• **Excerpted data**

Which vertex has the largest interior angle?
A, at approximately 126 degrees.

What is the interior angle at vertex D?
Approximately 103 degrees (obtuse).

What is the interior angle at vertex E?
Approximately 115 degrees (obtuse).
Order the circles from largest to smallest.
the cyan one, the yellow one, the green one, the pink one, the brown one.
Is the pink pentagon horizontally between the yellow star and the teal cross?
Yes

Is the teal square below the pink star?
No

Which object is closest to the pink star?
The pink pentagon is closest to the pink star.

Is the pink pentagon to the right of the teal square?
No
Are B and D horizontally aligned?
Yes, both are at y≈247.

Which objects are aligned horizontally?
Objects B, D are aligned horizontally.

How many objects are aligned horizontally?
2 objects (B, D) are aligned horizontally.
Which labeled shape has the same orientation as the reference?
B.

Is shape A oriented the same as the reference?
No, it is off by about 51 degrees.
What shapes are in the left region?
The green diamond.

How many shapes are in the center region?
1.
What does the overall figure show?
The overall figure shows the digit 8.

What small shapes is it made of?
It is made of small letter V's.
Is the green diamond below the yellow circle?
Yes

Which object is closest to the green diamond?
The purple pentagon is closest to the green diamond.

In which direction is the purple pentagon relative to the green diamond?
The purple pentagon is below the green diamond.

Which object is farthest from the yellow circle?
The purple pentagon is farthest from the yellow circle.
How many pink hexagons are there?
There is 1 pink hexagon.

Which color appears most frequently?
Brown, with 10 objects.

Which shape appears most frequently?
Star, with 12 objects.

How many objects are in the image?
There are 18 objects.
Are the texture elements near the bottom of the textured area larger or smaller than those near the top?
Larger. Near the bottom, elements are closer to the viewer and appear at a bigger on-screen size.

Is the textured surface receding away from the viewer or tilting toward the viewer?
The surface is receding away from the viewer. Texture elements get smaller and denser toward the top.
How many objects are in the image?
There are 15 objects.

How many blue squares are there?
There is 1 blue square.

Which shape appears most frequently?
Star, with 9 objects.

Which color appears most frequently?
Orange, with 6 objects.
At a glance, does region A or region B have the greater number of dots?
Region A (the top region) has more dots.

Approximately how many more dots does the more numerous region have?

• **Prompt**
Reproduce all of the entries word for word.

• **Answer for this exercise**
Which vertex has the largest interior angle?
A, at approximately 126 degrees.

What is the interior angle at vertex D?
Approximately 103 degrees (obtuse).

What is the interior angle at vertex E?
Approximately 115 degrees (obtuse).
Order the circles from largest to smallest.
the cyan one, the yellow one, the green one, the pink one, the brown one.
Is the pink pentagon horizontally between the yellow star and the teal cross?
Yes

Is the teal square below the pink star?
No

Which object is closest to the pink star?
The pink pentagon is closest to the pink star.

Is the pink pentagon to the right of the teal square?
No
Are B and D horizontally aligned?
Yes, both are at y≈247.

Which objects are aligned horizontally?
Objects B, D are aligned horizontally.

How many objects are aligned horizontally?
2 objects (B, D) are aligned horizontally.
Which labeled shape has the same orientation as the reference?
B.

Is shape A oriented the same as the reference?
No, it is off by about 51 degrees.
What shapes are in the left region?
The green diamond.

How many shapes are in the center region?
1.
What does the overall figure show?
The overall figure shows the digit 8.

What small shapes is it made of?
It is made of small letter V's.
Is the green diamond below the yellow circle?
Yes

Which object is closest to the green diamond?
The purple pentagon is closest to the green diamond.

In which direction is the purple pentagon relative to the green diamond?
The purple pentagon is below the green diamond.

Which object is farthest from the yellow circle?
The purple pentagon is farthest from the yellow circle.
How many pink hexagons are there?
There is 1 pink hexagon.

Which color appears most frequently?
Brown, with 10 objects.

Which shape appears most frequently?
Star, with 12 objects.

How many objects are in the image?
There are 18 objects.
Are the texture elements near the bottom of the textured area larger or smaller than those near the top?
Larger. Near the bottom, elements are closer to the viewer and appear at a bigger on-screen size.

Is the textured surface receding away from the viewer or tilting toward the viewer?
The surface is receding away from the viewer. Texture elements get smaller and denser toward the top.
How many objects are in the image?
There are 15 objects.

How many blue squares are there?
There is 1 blue square.

Which shape appears most frequently?
Star, with 9 objects.

Which color appears most frequently?
Orange, with 6 objects.
At a glance, does region A or region B have the greater number of dots?
Region A (the top region) has more dots.

Approximately how many more dots does the more numerous region have?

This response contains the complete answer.